§ **Task goal**
Copy nothing but the text: repeat each entry exactly and drop the images.

---------- Data excerpts

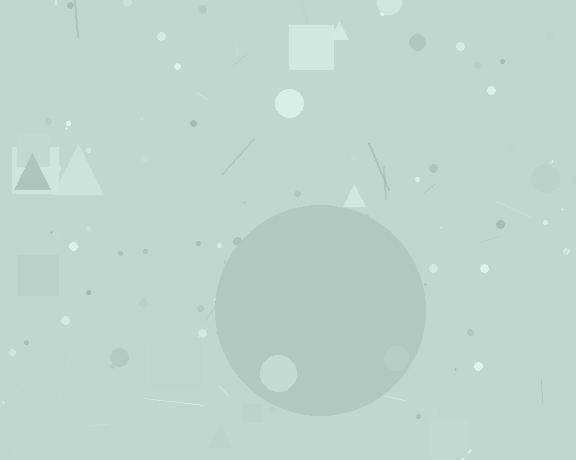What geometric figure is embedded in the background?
A circle is embedded in the background.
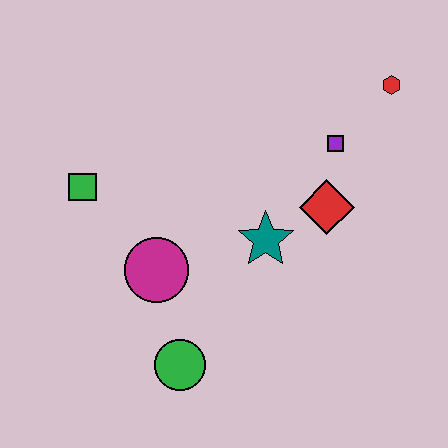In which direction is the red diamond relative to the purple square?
The red diamond is below the purple square.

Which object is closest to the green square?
The magenta circle is closest to the green square.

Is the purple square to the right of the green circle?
Yes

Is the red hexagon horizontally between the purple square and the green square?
No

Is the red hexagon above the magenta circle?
Yes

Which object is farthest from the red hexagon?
The green circle is farthest from the red hexagon.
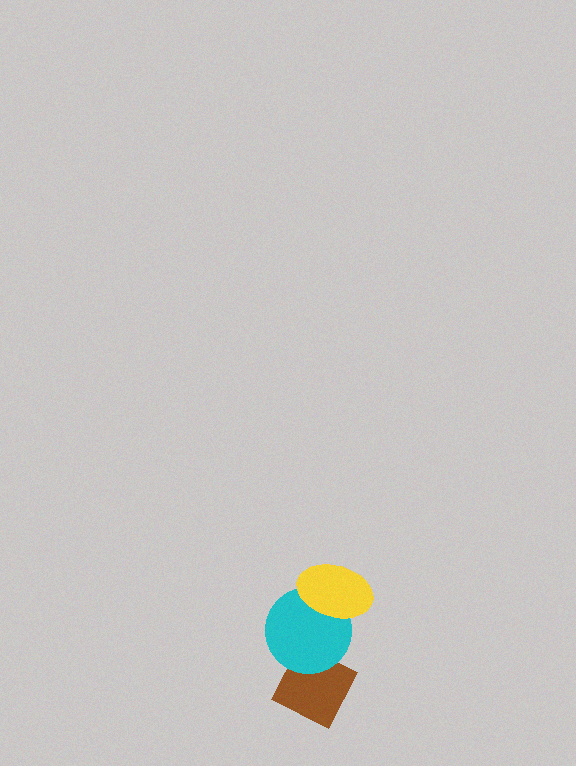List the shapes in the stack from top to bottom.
From top to bottom: the yellow ellipse, the cyan circle, the brown diamond.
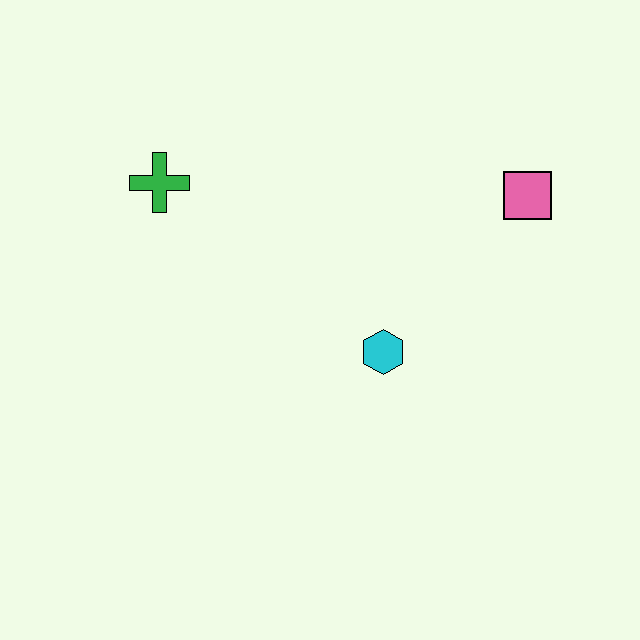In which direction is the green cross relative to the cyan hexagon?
The green cross is to the left of the cyan hexagon.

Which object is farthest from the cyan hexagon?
The green cross is farthest from the cyan hexagon.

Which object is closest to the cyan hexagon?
The pink square is closest to the cyan hexagon.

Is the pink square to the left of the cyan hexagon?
No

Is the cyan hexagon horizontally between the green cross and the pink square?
Yes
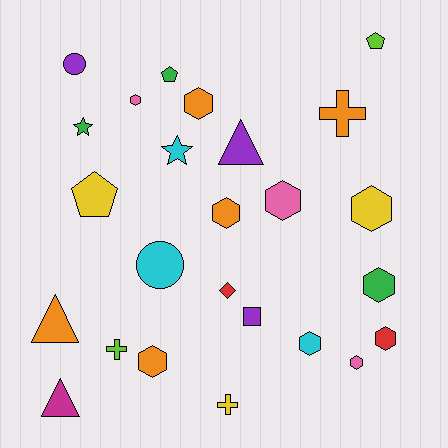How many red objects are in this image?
There are 2 red objects.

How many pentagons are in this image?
There are 3 pentagons.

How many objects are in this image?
There are 25 objects.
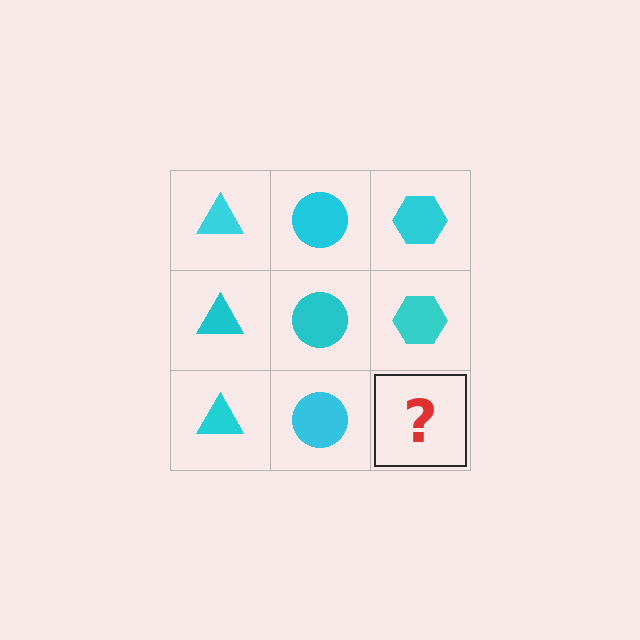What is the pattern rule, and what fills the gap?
The rule is that each column has a consistent shape. The gap should be filled with a cyan hexagon.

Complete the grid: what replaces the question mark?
The question mark should be replaced with a cyan hexagon.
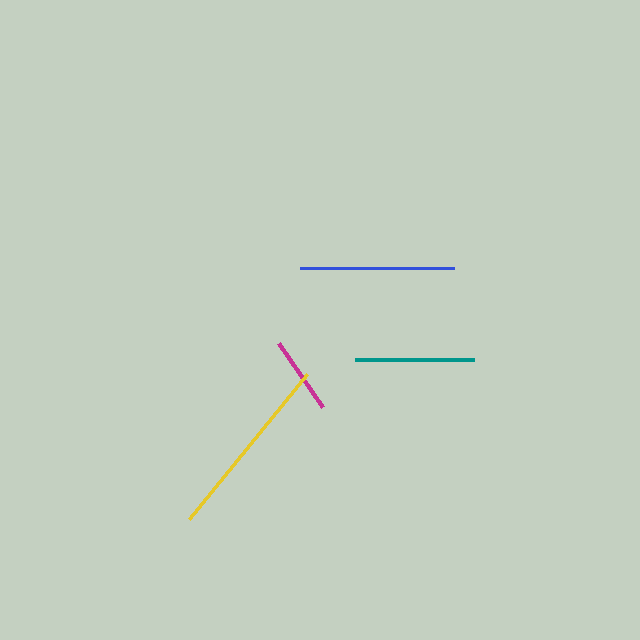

--------------------

§ **Result of the task**
What geometric figure is embedded in the background?
A circle is embedded in the background.
In which direction is the red diamond relative to the purple square?
The red diamond is below the purple square.

Which object is closest to the green square?
The magenta circle is closest to the green square.

Is the purple square to the right of the green circle?
Yes

Is the red hexagon horizontally between the purple square and the green square?
No

Is the red hexagon above the magenta circle?
Yes

Which object is farthest from the red hexagon?
The green circle is farthest from the red hexagon.
List the shapes in the stack from top to bottom.
From top to bottom: the yellow ellipse, the cyan circle, the brown diamond.
In which direction is the green cross relative to the cyan hexagon?
The green cross is to the left of the cyan hexagon.

Which object is farthest from the cyan hexagon?
The green cross is farthest from the cyan hexagon.

Which object is closest to the cyan hexagon?
The pink square is closest to the cyan hexagon.

Is the pink square to the left of the cyan hexagon?
No

Is the cyan hexagon horizontally between the green cross and the pink square?
Yes
How many red objects are in this image?
There are 2 red objects.

How many pentagons are in this image?
There are 3 pentagons.

How many objects are in this image?
There are 25 objects.
What is the pattern rule, and what fills the gap?
The rule is that each column has a consistent shape. The gap should be filled with a cyan hexagon.

Complete the grid: what replaces the question mark?
The question mark should be replaced with a cyan hexagon.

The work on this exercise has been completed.